PROBLEM DETAILS: Quote the whole listing word for word. Do not include the pictures.

SUPPLIED RECORDS:
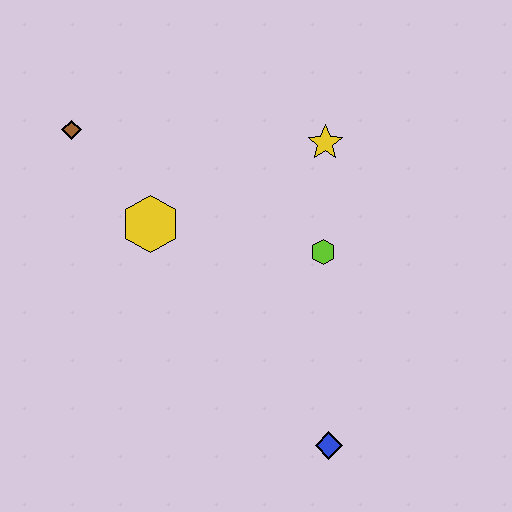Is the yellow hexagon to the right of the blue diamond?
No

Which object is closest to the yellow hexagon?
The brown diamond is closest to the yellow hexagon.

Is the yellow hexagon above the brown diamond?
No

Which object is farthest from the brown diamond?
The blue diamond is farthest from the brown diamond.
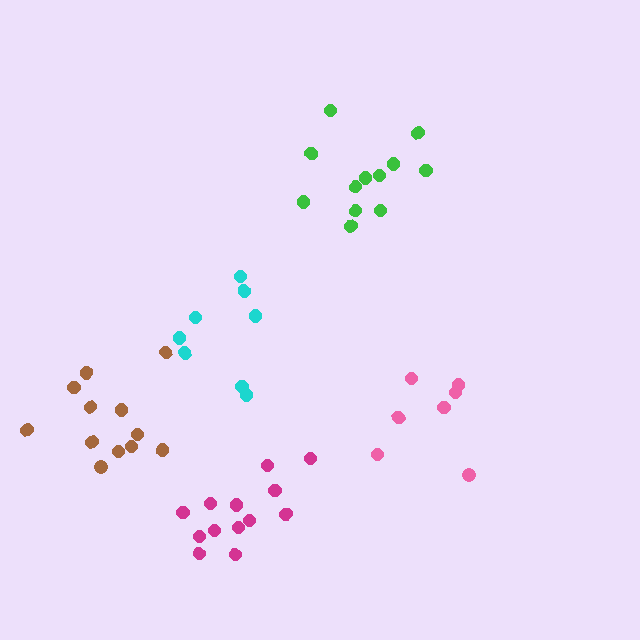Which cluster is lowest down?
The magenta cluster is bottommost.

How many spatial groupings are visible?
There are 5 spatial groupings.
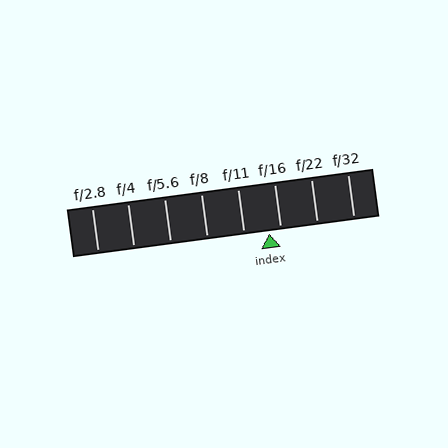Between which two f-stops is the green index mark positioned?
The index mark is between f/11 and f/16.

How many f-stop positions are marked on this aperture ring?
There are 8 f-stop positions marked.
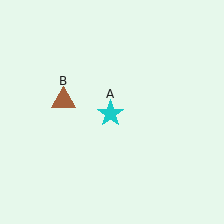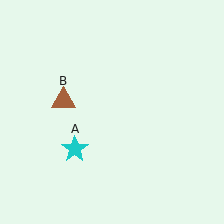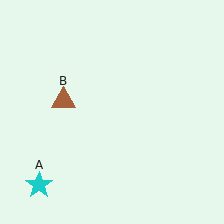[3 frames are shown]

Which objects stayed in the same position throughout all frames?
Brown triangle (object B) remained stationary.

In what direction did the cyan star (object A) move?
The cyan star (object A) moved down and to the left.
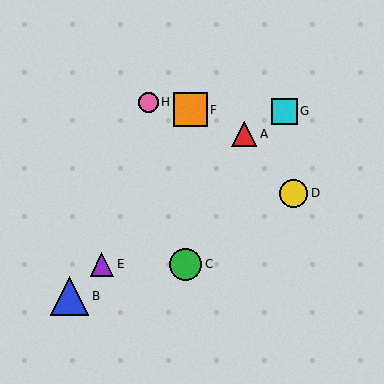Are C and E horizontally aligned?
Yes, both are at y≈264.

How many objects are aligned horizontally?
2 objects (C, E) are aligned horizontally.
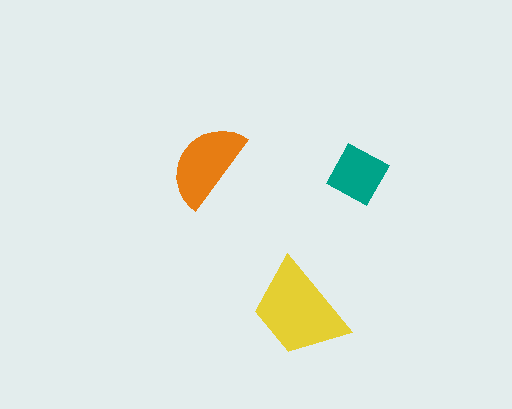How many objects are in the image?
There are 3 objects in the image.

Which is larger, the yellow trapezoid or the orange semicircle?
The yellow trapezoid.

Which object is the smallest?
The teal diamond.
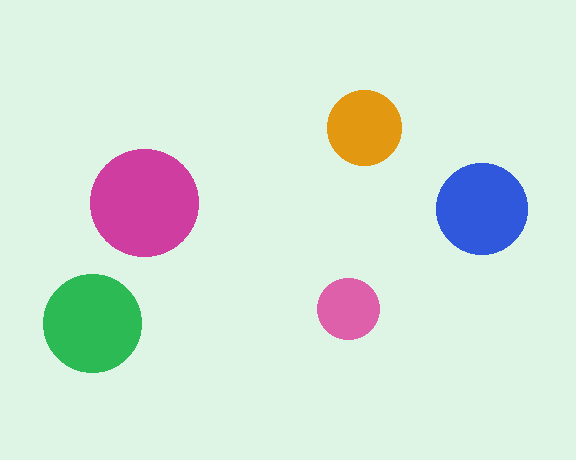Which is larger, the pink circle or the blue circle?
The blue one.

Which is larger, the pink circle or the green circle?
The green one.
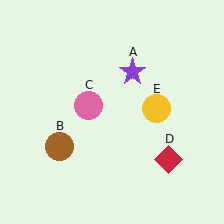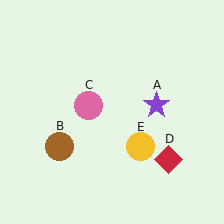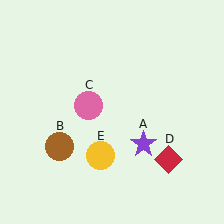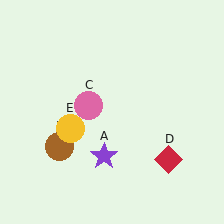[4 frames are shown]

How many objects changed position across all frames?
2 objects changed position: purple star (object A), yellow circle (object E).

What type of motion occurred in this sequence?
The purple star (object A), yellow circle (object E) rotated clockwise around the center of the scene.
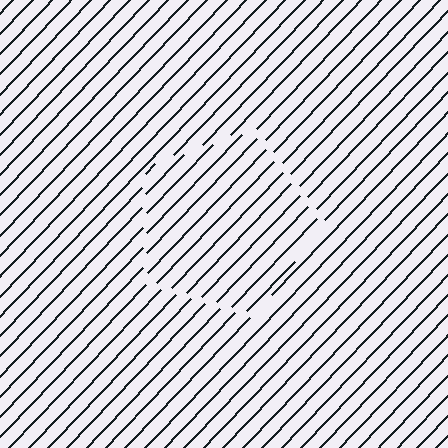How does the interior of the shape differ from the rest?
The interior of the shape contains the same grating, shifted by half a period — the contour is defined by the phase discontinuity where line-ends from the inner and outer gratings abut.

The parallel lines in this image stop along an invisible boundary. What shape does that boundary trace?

TASK ANSWER:
Is the yellow hexagon to the right of the blue diamond?
No

Which object is closest to the yellow hexagon?
The brown diamond is closest to the yellow hexagon.

Is the yellow hexagon above the brown diamond?
No

Which object is farthest from the brown diamond?
The blue diamond is farthest from the brown diamond.
Which cluster is lowest down?
The magenta cluster is bottommost.

How many spatial groupings are visible?
There are 5 spatial groupings.
Between which two f-stops is the green index mark positioned?
The index mark is between f/11 and f/16.

How many f-stop positions are marked on this aperture ring?
There are 8 f-stop positions marked.
[3 frames are shown]

Which objects stayed in the same position throughout all frames?
Brown triangle (object B) remained stationary.

In what direction did the cyan star (object A) move?
The cyan star (object A) moved down and to the left.
Are C and E horizontally aligned?
Yes, both are at y≈264.

How many objects are aligned horizontally?
2 objects (C, E) are aligned horizontally.
How many objects are in the image?
There are 3 objects in the image.

Which is larger, the yellow trapezoid or the orange semicircle?
The yellow trapezoid.

Which object is the smallest?
The teal diamond.
Which is larger, the pink circle or the blue circle?
The blue one.

Which is larger, the pink circle or the green circle?
The green one.
[4 frames are shown]

How many objects changed position across all frames?
2 objects changed position: purple star (object A), yellow circle (object E).

What type of motion occurred in this sequence?
The purple star (object A), yellow circle (object E) rotated clockwise around the center of the scene.
How does the interior of the shape differ from the rest?
The interior of the shape contains the same grating, shifted by half a period — the contour is defined by the phase discontinuity where line-ends from the inner and outer gratings abut.

The parallel lines in this image stop along an invisible boundary. What shape does that boundary trace?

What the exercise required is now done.